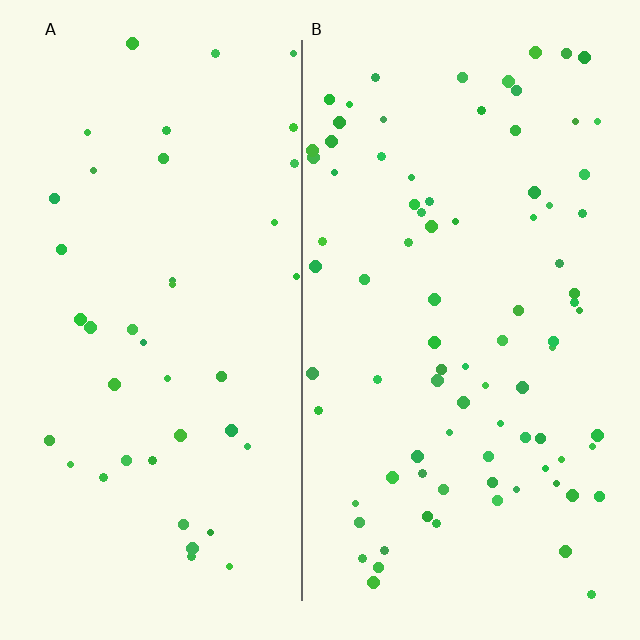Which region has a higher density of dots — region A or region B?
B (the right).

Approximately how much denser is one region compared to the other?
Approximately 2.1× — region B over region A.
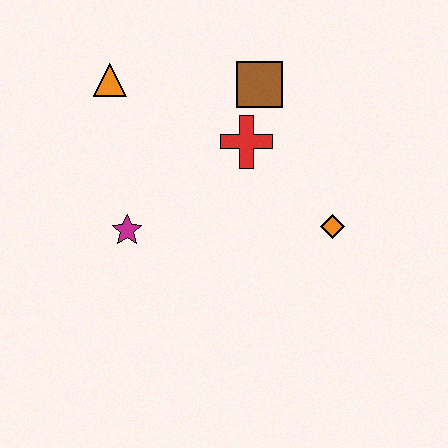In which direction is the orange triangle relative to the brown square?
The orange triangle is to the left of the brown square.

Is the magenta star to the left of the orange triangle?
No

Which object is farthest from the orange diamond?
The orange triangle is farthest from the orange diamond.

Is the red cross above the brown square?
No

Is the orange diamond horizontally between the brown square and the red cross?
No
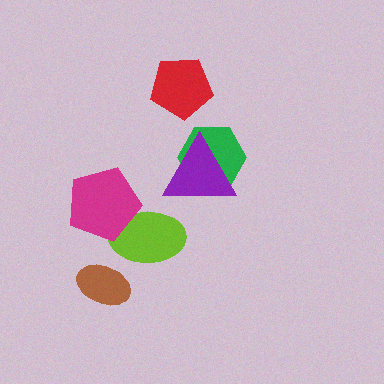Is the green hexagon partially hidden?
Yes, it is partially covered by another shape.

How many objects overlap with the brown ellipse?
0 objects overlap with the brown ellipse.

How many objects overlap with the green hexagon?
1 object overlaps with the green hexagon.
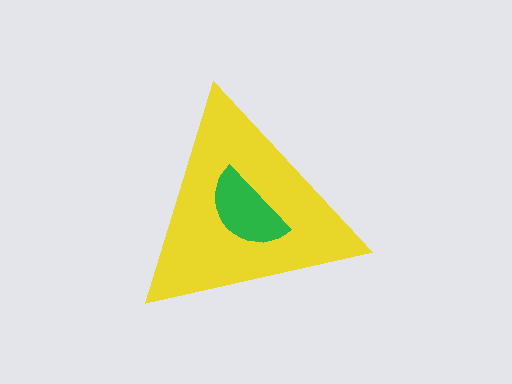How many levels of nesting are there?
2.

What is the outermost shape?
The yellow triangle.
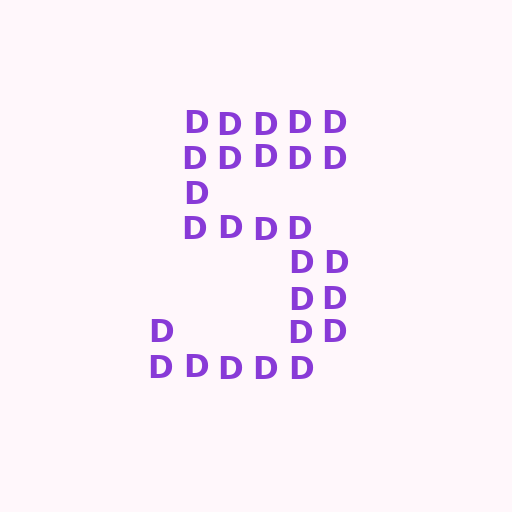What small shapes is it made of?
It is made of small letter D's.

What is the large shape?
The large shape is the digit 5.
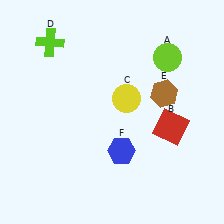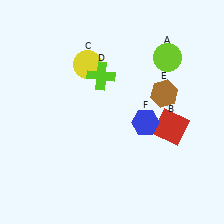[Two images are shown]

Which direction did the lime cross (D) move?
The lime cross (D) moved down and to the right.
★ ★ ★ ★
EXERCISE REQUIREMENTS: Transcribe the material exactly, and leave out whatever pictures it holds.

SOLUTION BELOW:
Which region has a higher density of dots — region A or region B?
B (the right).

Approximately how much denser is one region compared to the other?
Approximately 2.1× — region B over region A.
In which direction is the orange triangle relative to the brown square?
The orange triangle is to the left of the brown square.

Is the magenta star to the left of the orange triangle?
No

Which object is farthest from the orange diamond?
The orange triangle is farthest from the orange diamond.

Is the red cross above the brown square?
No

Is the orange diamond horizontally between the brown square and the red cross?
No
Is the green hexagon partially hidden?
Yes, it is partially covered by another shape.

How many objects overlap with the brown ellipse?
0 objects overlap with the brown ellipse.

How many objects overlap with the green hexagon?
1 object overlaps with the green hexagon.
How many levels of nesting are there?
2.

What is the outermost shape?
The yellow triangle.
What small shapes is it made of?
It is made of small letter D's.

What is the large shape?
The large shape is the digit 5.
[Two images are shown]

Which direction did the lime cross (D) move?
The lime cross (D) moved down and to the right.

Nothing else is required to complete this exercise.